[Data records]
══════════════════════════════
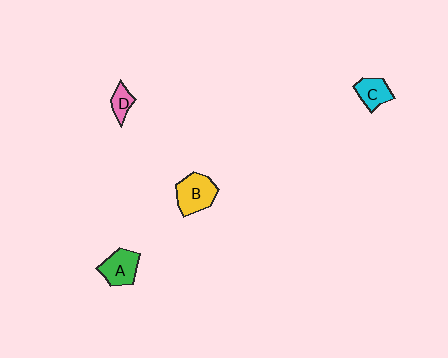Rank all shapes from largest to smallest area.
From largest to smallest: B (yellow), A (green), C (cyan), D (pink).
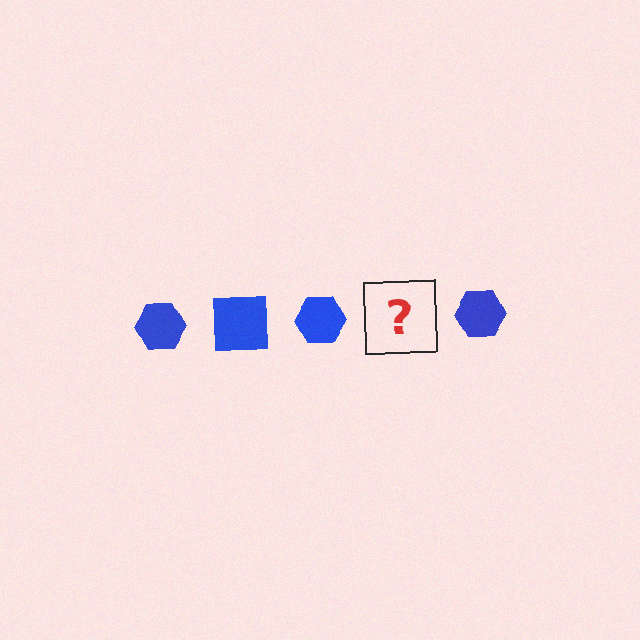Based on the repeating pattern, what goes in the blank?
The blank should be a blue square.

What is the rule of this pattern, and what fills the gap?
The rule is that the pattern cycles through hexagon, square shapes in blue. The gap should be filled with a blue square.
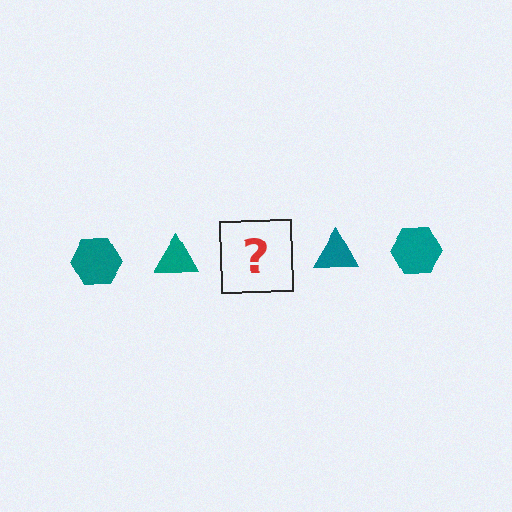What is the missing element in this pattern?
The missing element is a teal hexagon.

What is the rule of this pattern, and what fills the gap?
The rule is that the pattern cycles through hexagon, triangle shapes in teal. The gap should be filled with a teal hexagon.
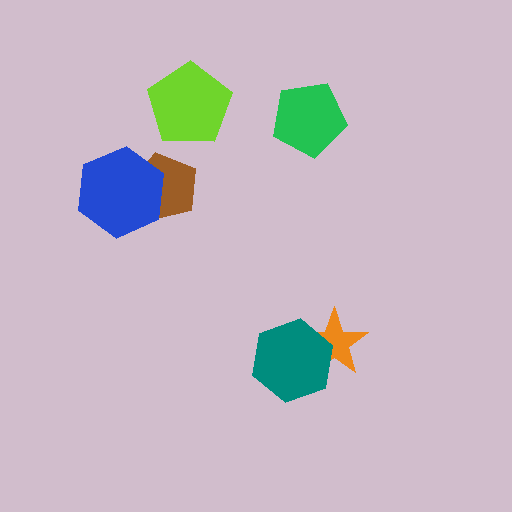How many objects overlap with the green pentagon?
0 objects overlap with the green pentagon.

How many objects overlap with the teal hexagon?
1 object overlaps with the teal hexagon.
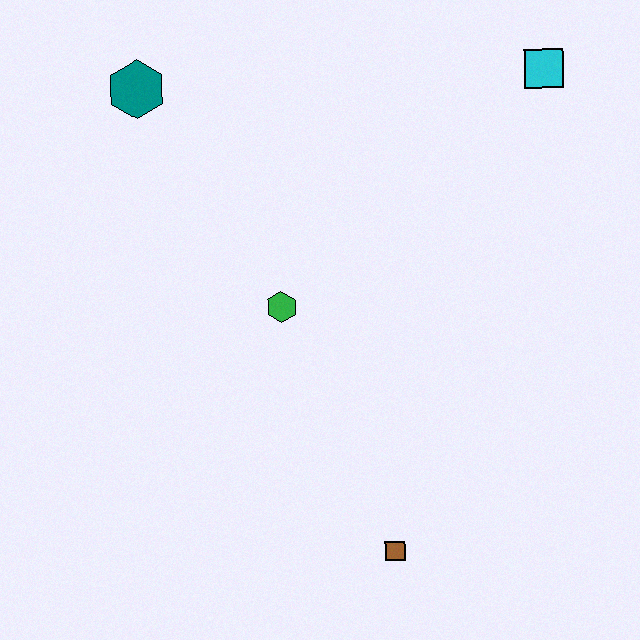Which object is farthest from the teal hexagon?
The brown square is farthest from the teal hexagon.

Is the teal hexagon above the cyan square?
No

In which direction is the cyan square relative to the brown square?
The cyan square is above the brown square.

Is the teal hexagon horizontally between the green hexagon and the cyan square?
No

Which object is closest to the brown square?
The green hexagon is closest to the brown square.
══════════════════════════════
▸ Task directions
Each line from the one containing "Is the teal hexagon horizontally" to the end of the records should be echoed exactly, and no other line.

▸ Problem solution
Is the teal hexagon horizontally between the green hexagon and the cyan square?
No

Which object is closest to the brown square?
The green hexagon is closest to the brown square.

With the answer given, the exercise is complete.